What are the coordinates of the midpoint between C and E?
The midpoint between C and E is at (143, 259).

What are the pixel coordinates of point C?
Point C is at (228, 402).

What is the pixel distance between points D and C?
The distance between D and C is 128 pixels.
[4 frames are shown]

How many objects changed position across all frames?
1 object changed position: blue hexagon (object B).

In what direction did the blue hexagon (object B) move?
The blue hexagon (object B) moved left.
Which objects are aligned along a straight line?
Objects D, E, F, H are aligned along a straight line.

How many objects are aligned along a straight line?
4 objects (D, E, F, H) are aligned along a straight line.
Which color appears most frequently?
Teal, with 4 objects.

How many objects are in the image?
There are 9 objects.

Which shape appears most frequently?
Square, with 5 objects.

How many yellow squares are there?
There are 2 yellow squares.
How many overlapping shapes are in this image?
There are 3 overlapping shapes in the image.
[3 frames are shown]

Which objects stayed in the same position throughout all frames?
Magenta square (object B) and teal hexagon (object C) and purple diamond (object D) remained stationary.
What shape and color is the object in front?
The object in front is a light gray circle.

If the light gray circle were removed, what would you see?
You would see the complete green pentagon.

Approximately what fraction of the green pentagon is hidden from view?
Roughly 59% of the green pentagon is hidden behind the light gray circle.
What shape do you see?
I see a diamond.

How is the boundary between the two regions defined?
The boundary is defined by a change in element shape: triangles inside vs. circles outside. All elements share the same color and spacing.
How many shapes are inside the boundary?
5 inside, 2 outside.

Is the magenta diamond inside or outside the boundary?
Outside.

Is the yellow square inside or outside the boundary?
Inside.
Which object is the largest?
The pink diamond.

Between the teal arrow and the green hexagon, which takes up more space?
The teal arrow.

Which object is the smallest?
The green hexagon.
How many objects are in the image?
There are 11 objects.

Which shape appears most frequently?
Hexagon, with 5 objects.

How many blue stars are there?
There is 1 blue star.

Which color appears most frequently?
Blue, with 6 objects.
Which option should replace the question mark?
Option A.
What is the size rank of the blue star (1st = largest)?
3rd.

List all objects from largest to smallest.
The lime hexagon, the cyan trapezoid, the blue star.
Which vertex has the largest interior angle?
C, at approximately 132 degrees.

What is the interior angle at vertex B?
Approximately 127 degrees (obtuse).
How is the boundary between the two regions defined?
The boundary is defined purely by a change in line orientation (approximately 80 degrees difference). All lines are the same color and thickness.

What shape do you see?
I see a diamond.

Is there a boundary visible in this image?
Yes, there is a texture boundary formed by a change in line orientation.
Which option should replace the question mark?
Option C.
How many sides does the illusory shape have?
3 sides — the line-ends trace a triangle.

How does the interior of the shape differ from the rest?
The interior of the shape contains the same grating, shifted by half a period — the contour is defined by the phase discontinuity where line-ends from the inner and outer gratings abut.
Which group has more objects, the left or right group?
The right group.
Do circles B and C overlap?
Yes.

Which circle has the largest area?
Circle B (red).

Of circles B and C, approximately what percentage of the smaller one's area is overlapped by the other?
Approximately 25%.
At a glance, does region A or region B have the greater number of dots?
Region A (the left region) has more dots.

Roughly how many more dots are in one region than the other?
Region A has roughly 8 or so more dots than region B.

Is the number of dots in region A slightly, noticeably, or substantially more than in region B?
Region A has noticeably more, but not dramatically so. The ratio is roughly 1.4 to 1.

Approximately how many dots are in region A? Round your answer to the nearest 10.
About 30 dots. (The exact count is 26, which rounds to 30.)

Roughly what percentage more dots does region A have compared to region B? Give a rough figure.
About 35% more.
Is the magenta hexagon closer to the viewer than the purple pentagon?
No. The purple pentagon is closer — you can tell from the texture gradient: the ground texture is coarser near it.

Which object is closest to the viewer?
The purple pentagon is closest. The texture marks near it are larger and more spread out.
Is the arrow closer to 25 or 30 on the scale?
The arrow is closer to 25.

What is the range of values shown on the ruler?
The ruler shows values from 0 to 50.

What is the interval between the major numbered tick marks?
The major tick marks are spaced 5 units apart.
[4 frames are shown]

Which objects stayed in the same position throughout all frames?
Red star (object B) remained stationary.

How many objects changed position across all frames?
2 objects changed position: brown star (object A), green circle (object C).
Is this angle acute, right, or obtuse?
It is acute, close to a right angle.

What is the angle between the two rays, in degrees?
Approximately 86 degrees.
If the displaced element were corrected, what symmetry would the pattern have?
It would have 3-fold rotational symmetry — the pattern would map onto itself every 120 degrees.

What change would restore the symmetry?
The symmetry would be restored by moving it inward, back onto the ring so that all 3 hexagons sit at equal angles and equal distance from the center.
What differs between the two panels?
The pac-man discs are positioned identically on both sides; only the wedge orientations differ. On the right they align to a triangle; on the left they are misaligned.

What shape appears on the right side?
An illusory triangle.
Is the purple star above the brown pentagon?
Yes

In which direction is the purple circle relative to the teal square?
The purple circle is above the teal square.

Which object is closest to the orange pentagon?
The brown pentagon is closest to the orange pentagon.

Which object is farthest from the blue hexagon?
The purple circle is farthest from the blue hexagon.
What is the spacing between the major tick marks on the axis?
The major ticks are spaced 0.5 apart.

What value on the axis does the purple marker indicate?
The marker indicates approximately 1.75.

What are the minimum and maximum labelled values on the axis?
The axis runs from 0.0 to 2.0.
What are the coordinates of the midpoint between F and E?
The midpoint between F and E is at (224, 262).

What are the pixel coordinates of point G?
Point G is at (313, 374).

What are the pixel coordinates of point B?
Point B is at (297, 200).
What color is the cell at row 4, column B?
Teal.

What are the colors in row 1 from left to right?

************

Restate each entry exactly, skipping none.

What are the coordinates of the midpoint between C and E?
The midpoint between C and E is at (143, 259).

What are the pixel coordinates of point C?
Point C is at (228, 402).

What is the pixel distance between points D and C?
The distance between D and C is 128 pixels.
[4 frames are shown]

How many objects changed position across all frames?
1 object changed position: blue hexagon (object B).

In what direction did the blue hexagon (object B) move?
The blue hexagon (object B) moved left.
Which objects are aligned along a straight line?
Objects D, E, F, H are aligned along a straight line.

How many objects are aligned along a straight line?
4 objects (D, E, F, H) are aligned along a straight line.
Which color appears most frequently?
Teal, with 4 objects.

How many objects are in the image?
There are 9 objects.

Which shape appears most frequently?
Square, with 5 objects.

How many yellow squares are there?
There are 2 yellow squares.
How many overlapping shapes are in this image?
There are 3 overlapping shapes in the image.
[3 frames are shown]

Which objects stayed in the same position throughout all frames?
Magenta square (object B) and teal hexagon (object C) and purple diamond (object D) remained stationary.
What shape and color is the object in front?
The object in front is a light gray circle.

If the light gray circle were removed, what would you see?
You would see the complete green pentagon.

Approximately what fraction of the green pentagon is hidden from view?
Roughly 59% of the green pentagon is hidden behind the light gray circle.
What shape do you see?
I see a diamond.

How is the boundary between the two regions defined?
The boundary is defined by a change in element shape: triangles inside vs. circles outside. All elements share the same color and spacing.
How many shapes are inside the boundary?
5 inside, 2 outside.

Is the magenta diamond inside or outside the boundary?
Outside.

Is the yellow square inside or outside the boundary?
Inside.
Which object is the largest?
The pink diamond.

Between the teal arrow and the green hexagon, which takes up more space?
The teal arrow.

Which object is the smallest?
The green hexagon.
How many objects are in the image?
There are 11 objects.

Which shape appears most frequently?
Hexagon, with 5 objects.

How many blue stars are there?
There is 1 blue star.

Which color appears most frequently?
Blue, with 6 objects.
Which option should replace the question mark?
Option A.
What is the size rank of the blue star (1st = largest)?
3rd.

List all objects from largest to smallest.
The lime hexagon, the cyan trapezoid, the blue star.
Which vertex has the largest interior angle?
C, at approximately 132 degrees.

What is the interior angle at vertex B?
Approximately 127 degrees (obtuse).
How is the boundary between the two regions defined?
The boundary is defined purely by a change in line orientation (approximately 80 degrees difference). All lines are the same color and thickness.

What shape do you see?
I see a diamond.

Is there a boundary visible in this image?
Yes, there is a texture boundary formed by a change in line orientation.
Which option should replace the question mark?
Option C.
How many sides does the illusory shape have?
3 sides — the line-ends trace a triangle.

How does the interior of the shape differ from the rest?
The interior of the shape contains the same grating, shifted by half a period — the contour is defined by the phase discontinuity where line-ends from the inner and outer gratings abut.
Which group has more objects, the left or right group?
The right group.
Do circles B and C overlap?
Yes.

Which circle has the largest area?
Circle B (red).

Of circles B and C, approximately what percentage of the smaller one's area is overlapped by the other?
Approximately 25%.
At a glance, does region A or region B have the greater number of dots?
Region A (the left region) has more dots.

Roughly how many more dots are in one region than the other?
Region A has roughly 8 or so more dots than region B.

Is the number of dots in region A slightly, noticeably, or substantially more than in region B?
Region A has noticeably more, but not dramatically so. The ratio is roughly 1.4 to 1.

Approximately how many dots are in region A? Round your answer to the nearest 10.
About 30 dots. (The exact count is 26, which rounds to 30.)

Roughly what percentage more dots does region A have compared to region B? Give a rough figure.
About 35% more.
Is the magenta hexagon closer to the viewer than the purple pentagon?
No. The purple pentagon is closer — you can tell from the texture gradient: the ground texture is coarser near it.

Which object is closest to the viewer?
The purple pentagon is closest. The texture marks near it are larger and more spread out.
Is the arrow closer to 25 or 30 on the scale?
The arrow is closer to 25.

What is the range of values shown on the ruler?
The ruler shows values from 0 to 50.

What is the interval between the major numbered tick marks?
The major tick marks are spaced 5 units apart.
[4 frames are shown]

Which objects stayed in the same position throughout all frames?
Red star (object B) remained stationary.

How many objects changed position across all frames?
2 objects changed position: brown star (object A), green circle (object C).
Is this angle acute, right, or obtuse?
It is acute, close to a right angle.

What is the angle between the two rays, in degrees?
Approximately 86 degrees.
If the displaced element were corrected, what symmetry would the pattern have?
It would have 3-fold rotational symmetry — the pattern would map onto itself every 120 degrees.

What change would restore the symmetry?
The symmetry would be restored by moving it inward, back onto the ring so that all 3 hexagons sit at equal angles and equal distance from the center.
What differs between the two panels?
The pac-man discs are positioned identically on both sides; only the wedge orientations differ. On the right they align to a triangle; on the left they are misaligned.

What shape appears on the right side?
An illusory triangle.
Is the purple star above the brown pentagon?
Yes

In which direction is the purple circle relative to the teal square?
The purple circle is above the teal square.

Which object is closest to the orange pentagon?
The brown pentagon is closest to the orange pentagon.

Which object is farthest from the blue hexagon?
The purple circle is farthest from the blue hexagon.
What is the spacing between the major tick marks on the axis?
The major ticks are spaced 0.5 apart.

What value on the axis does the purple marker indicate?
The marker indicates approximately 1.75.

What are the minimum and maximum labelled values on the axis?
The axis runs from 0.0 to 2.0.
What are the coordinates of the midpoint between F and E?
The midpoint between F and E is at (224, 262).

What are the pixel coordinates of point G?
Point G is at (313, 374).

What are the pixel coordinates of point B?
Point B is at (297, 200).
What color is the cell at row 4, column B?
Teal.

What are the colors in row 1 from left to right?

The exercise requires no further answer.